**Challenge**
Exactly repeat the material, dropping every picture from the copy.

■ ■ ■ ■ ■ ■ ■

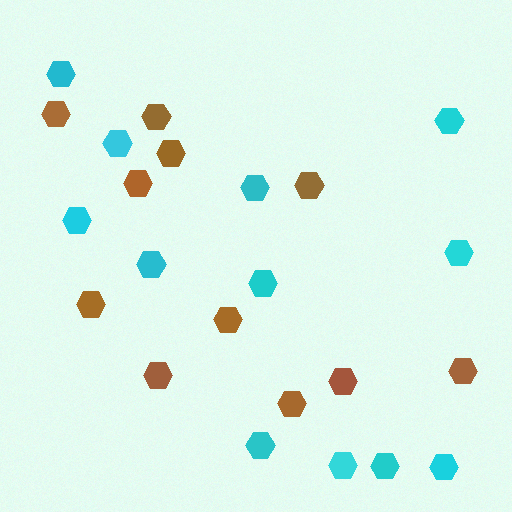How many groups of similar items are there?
There are 2 groups: one group of brown hexagons (11) and one group of cyan hexagons (12).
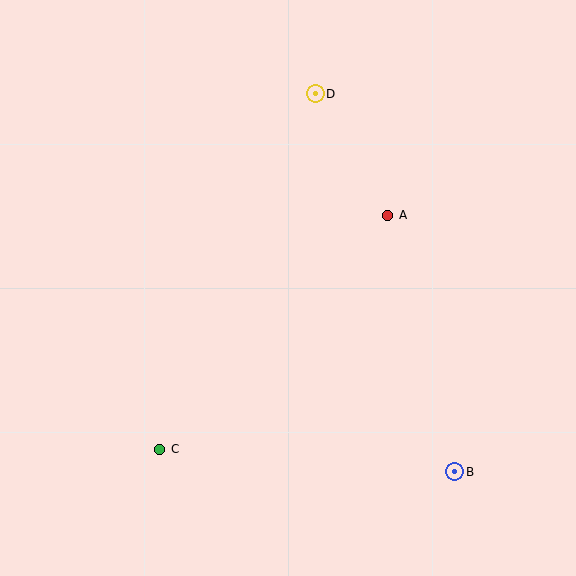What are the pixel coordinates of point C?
Point C is at (160, 449).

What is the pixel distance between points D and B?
The distance between D and B is 403 pixels.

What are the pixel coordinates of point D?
Point D is at (315, 94).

■ ■ ■ ■ ■ ■ ■

**Correct answer**
How many groups of similar items are there?
There are 2 groups: one group of brown hexagons (11) and one group of cyan hexagons (12).
What are the pixel coordinates of point C?
Point C is at (160, 449).

What is the pixel distance between points D and B?
The distance between D and B is 403 pixels.

What are the pixel coordinates of point D?
Point D is at (315, 94).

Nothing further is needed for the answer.